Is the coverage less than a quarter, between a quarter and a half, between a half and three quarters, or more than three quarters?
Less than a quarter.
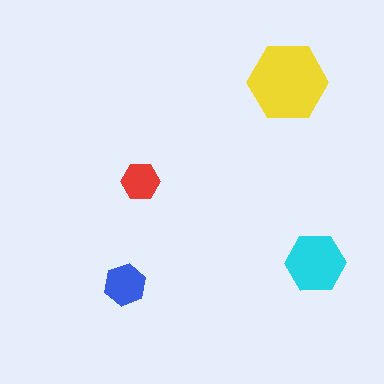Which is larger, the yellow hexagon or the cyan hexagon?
The yellow one.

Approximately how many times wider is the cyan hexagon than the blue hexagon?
About 1.5 times wider.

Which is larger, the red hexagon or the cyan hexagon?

============

## SHORT EXERCISE
Leave out the pictures and repeat everything else in the records exactly.

## RESPONSE
Is the coverage less than a quarter, between a quarter and a half, between a half and three quarters, or more than three quarters?
Less than a quarter.
Which is larger, the yellow hexagon or the cyan hexagon?
The yellow one.

Approximately how many times wider is the cyan hexagon than the blue hexagon?
About 1.5 times wider.

Which is larger, the red hexagon or the cyan hexagon?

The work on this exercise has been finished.